=== Data for this exercise ===

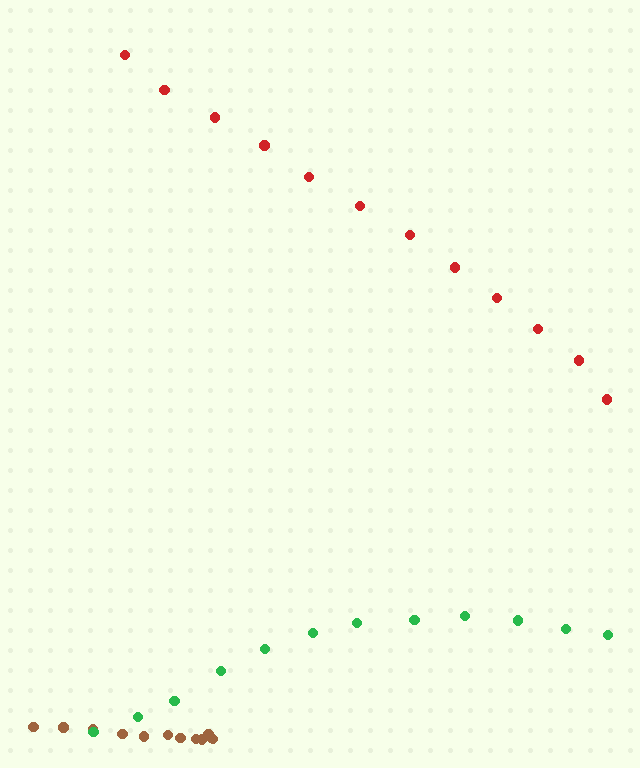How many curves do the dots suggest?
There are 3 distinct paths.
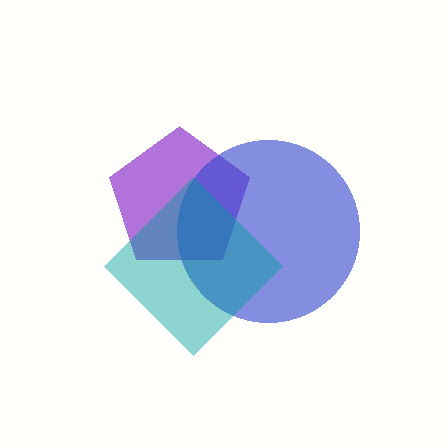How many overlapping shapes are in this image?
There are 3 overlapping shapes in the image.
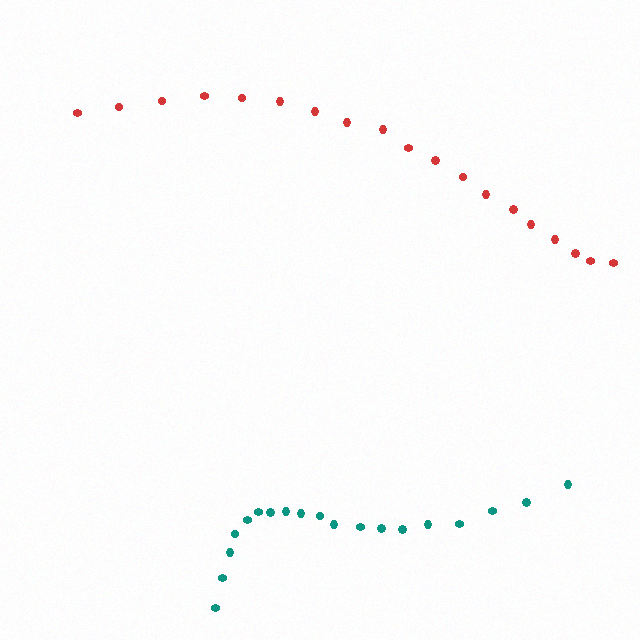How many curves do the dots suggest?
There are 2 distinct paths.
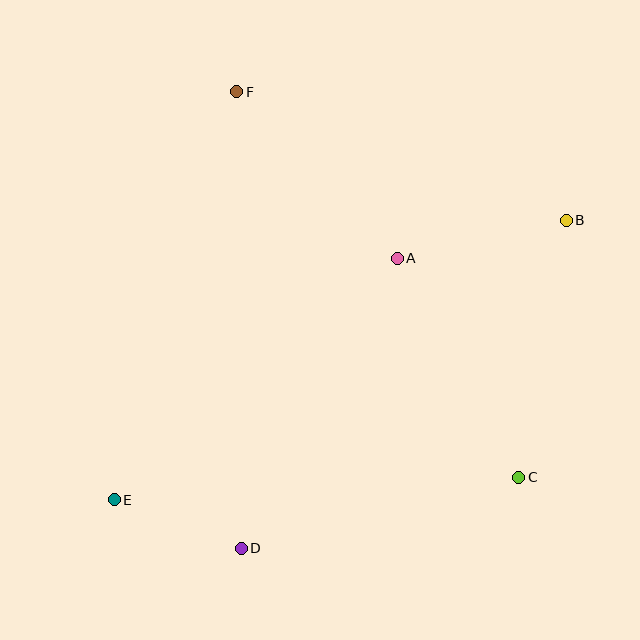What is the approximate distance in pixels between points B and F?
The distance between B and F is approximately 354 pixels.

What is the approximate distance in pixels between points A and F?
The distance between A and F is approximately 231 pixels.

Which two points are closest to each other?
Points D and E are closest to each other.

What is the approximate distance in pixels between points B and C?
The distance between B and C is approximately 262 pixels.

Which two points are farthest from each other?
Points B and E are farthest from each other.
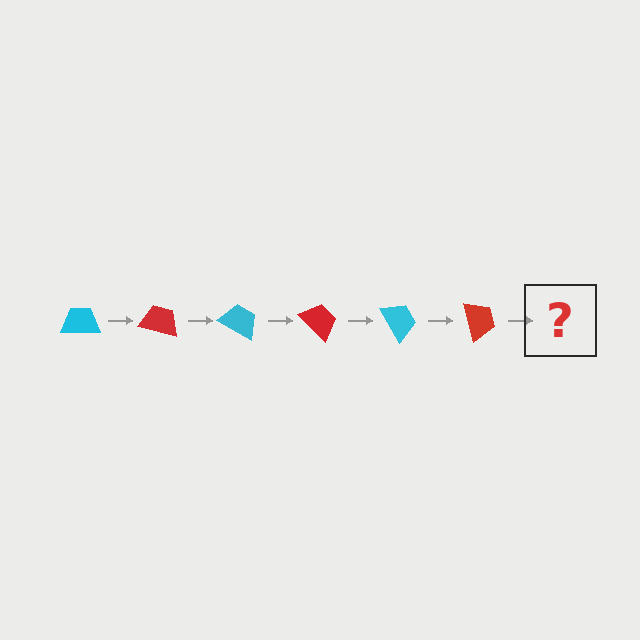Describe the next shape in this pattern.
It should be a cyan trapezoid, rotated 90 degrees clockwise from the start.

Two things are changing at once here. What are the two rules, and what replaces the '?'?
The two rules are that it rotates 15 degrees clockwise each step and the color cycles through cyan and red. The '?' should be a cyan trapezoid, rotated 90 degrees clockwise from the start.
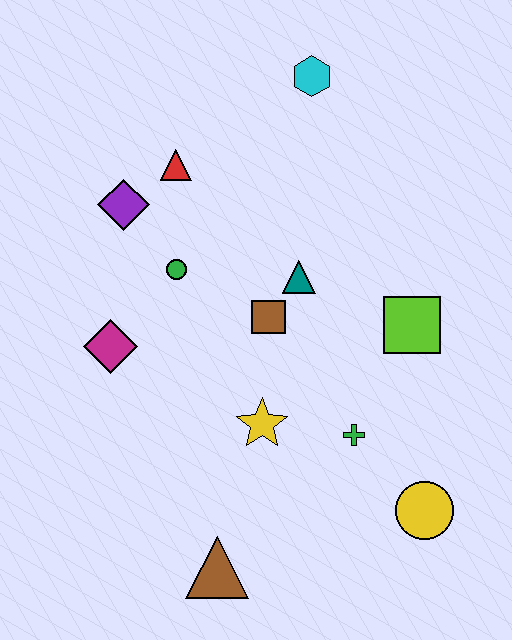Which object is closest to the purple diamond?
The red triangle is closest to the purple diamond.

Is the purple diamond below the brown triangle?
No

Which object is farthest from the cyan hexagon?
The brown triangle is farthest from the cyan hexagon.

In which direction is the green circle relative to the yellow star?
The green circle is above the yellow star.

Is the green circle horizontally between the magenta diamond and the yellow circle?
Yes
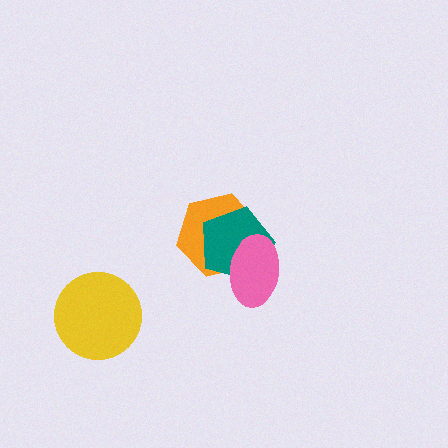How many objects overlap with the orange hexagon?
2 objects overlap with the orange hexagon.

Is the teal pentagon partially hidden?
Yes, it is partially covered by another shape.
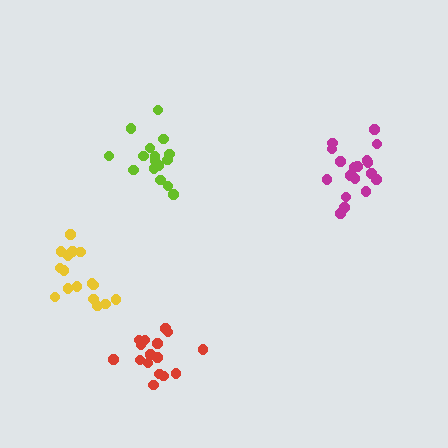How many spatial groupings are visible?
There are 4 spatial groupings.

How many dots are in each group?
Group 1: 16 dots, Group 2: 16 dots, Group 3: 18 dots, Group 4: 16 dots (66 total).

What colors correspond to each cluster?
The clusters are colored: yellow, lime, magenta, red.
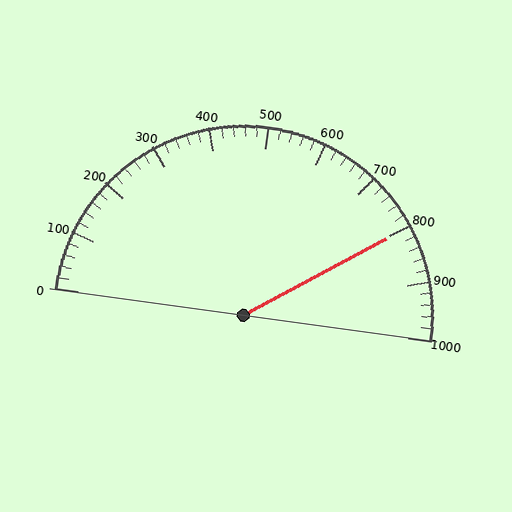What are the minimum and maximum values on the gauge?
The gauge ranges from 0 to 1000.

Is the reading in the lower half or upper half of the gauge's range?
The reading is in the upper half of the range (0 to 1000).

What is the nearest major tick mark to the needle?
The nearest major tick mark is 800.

===

Every line above should be repeated exactly; pictures stay out of the copy.

How many curves do the dots suggest?
There are 3 distinct paths.
How many overlapping shapes are in this image?
There are 3 overlapping shapes in the image.
How many curves do the dots suggest?
There are 2 distinct paths.
What is the approximate distance in pixels between points B and F?
The distance between B and F is approximately 354 pixels.

What is the approximate distance in pixels between points A and F?
The distance between A and F is approximately 231 pixels.

Which two points are closest to each other?
Points D and E are closest to each other.

What is the approximate distance in pixels between points B and C?
The distance between B and C is approximately 262 pixels.

Which two points are farthest from each other?
Points B and E are farthest from each other.
Describe the next shape in this pattern.
It should be a cyan trapezoid, rotated 90 degrees clockwise from the start.

Two things are changing at once here. What are the two rules, and what replaces the '?'?
The two rules are that it rotates 15 degrees clockwise each step and the color cycles through cyan and red. The '?' should be a cyan trapezoid, rotated 90 degrees clockwise from the start.
Which object is closest to the purple diamond?
The red triangle is closest to the purple diamond.

Is the purple diamond below the brown triangle?
No

Which object is farthest from the cyan hexagon?
The brown triangle is farthest from the cyan hexagon.

In which direction is the green circle relative to the yellow star?
The green circle is above the yellow star.

Is the green circle horizontally between the magenta diamond and the yellow circle?
Yes
How many objects overlap with the orange hexagon?
2 objects overlap with the orange hexagon.

Is the teal pentagon partially hidden?
Yes, it is partially covered by another shape.
How many spatial groupings are visible?
There are 4 spatial groupings.

How many dots are in each group?
Group 1: 16 dots, Group 2: 16 dots, Group 3: 18 dots, Group 4: 16 dots (66 total).

What colors correspond to each cluster?
The clusters are colored: yellow, lime, magenta, red.
What are the minimum and maximum values on the gauge?
The gauge ranges from 0 to 1000.

Is the reading in the lower half or upper half of the gauge's range?
The reading is in the upper half of the range (0 to 1000).

What is the nearest major tick mark to the needle?
The nearest major tick mark is 800.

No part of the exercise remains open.